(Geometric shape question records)
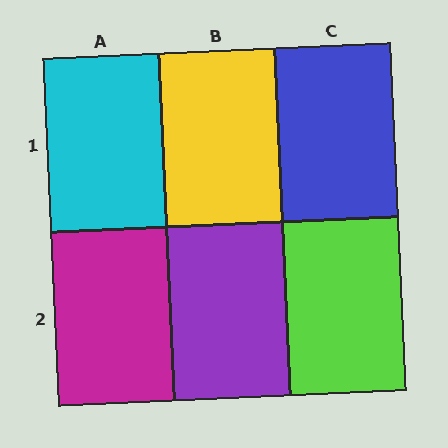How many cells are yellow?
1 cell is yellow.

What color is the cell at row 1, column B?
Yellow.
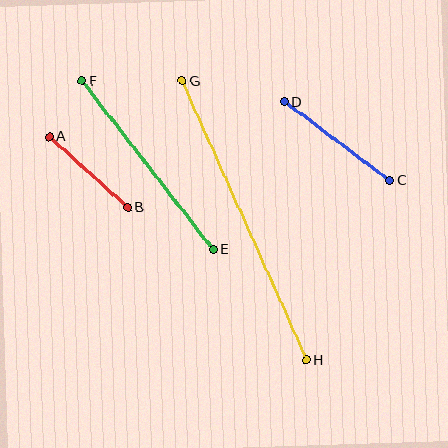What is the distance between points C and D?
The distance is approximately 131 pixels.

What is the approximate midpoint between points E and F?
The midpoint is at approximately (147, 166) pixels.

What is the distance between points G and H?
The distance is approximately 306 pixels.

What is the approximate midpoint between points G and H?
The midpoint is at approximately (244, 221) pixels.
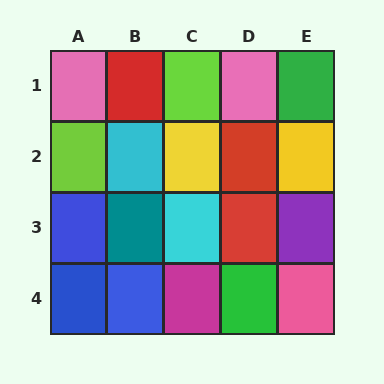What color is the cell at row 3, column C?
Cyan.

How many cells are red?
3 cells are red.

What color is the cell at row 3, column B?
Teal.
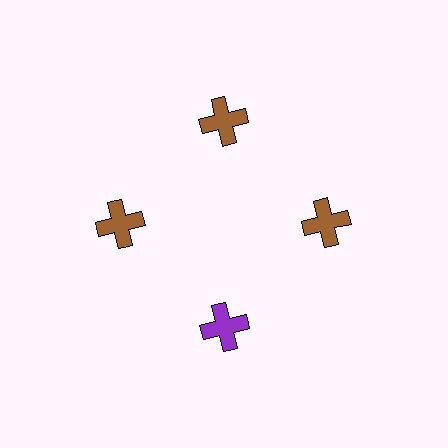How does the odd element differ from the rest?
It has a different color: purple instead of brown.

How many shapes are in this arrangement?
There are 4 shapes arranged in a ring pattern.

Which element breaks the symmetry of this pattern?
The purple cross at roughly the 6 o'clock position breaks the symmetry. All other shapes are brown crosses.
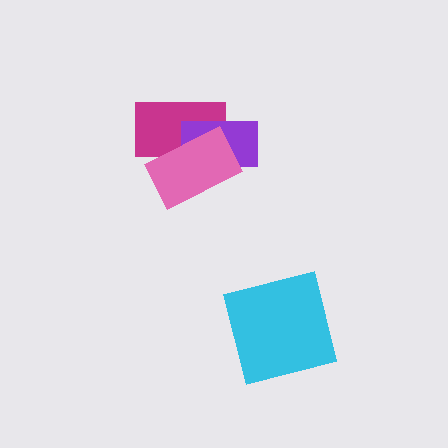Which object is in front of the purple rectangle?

---

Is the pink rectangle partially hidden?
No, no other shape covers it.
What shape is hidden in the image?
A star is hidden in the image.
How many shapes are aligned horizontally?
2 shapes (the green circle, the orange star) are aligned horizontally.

-- What the exercise asks --
Lines from the one above containing "How many shapes are in this arrangement?" down to the one containing "Which object is" should be transcribed exactly, with both ends kept and no pictures.

-- Reply --
How many shapes are in this arrangement?
There are 4 shapes arranged in a ring pattern.

Which element breaks the symmetry of this pattern?
The purple cross at roughly the 6 o'clock position breaks the symmetry. All other shapes are brown crosses.
Which object is in front of the purple rectangle?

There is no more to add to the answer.